-- Entries on shapes shown in images --

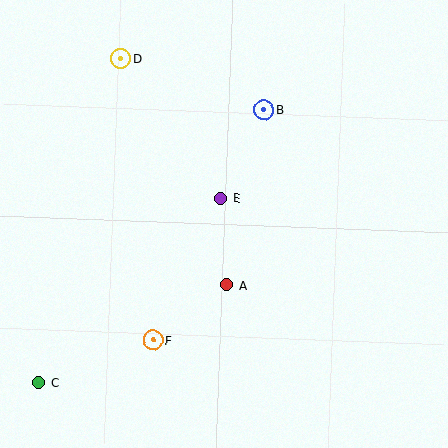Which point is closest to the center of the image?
Point E at (220, 198) is closest to the center.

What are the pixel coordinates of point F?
Point F is at (153, 340).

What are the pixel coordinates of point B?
Point B is at (264, 109).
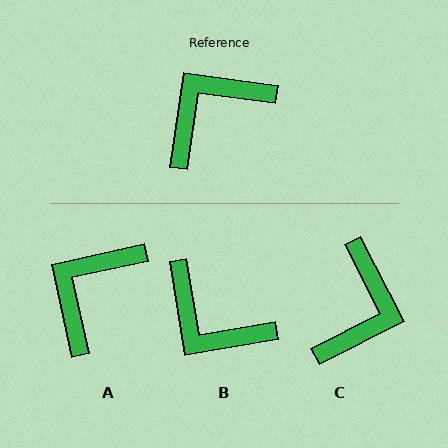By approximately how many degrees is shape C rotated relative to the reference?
Approximately 145 degrees clockwise.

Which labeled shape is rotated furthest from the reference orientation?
C, about 145 degrees away.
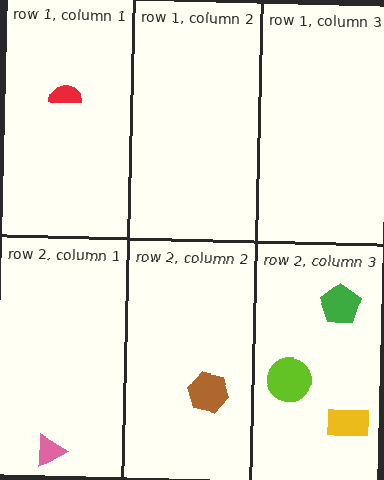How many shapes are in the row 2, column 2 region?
1.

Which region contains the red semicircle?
The row 1, column 1 region.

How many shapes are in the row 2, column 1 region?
1.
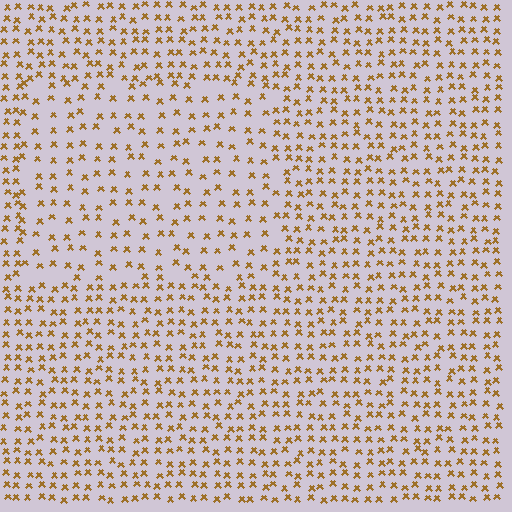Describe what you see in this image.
The image contains small brown elements arranged at two different densities. A rectangle-shaped region is visible where the elements are less densely packed than the surrounding area.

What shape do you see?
I see a rectangle.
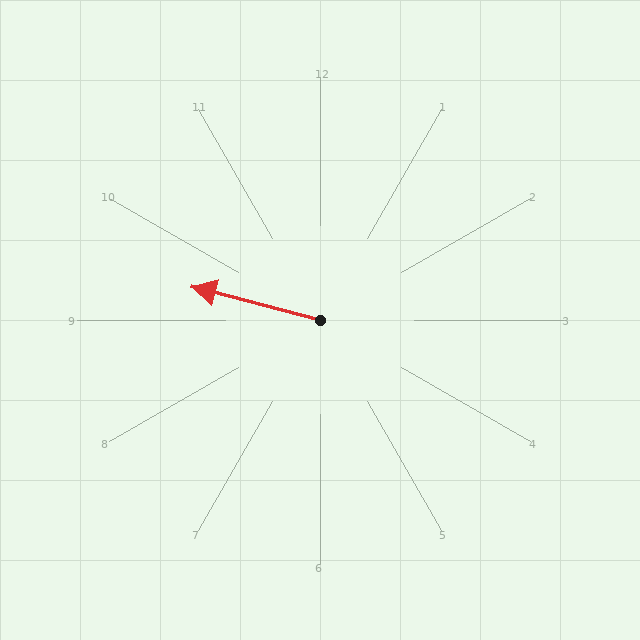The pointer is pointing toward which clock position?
Roughly 9 o'clock.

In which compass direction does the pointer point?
West.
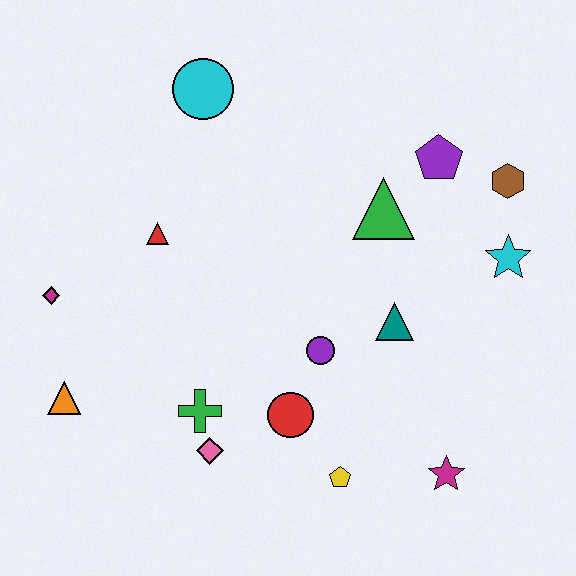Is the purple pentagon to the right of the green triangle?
Yes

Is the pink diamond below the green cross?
Yes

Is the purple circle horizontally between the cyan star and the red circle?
Yes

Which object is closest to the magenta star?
The yellow pentagon is closest to the magenta star.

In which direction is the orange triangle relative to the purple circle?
The orange triangle is to the left of the purple circle.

-- Directions for this task --
Beginning at the line where "Which object is closest to the magenta star?" appears, extract each line through the end of the data above; keep them exact and include nothing else.

-- Written response --
Which object is closest to the magenta star?
The yellow pentagon is closest to the magenta star.

In which direction is the orange triangle relative to the purple circle?
The orange triangle is to the left of the purple circle.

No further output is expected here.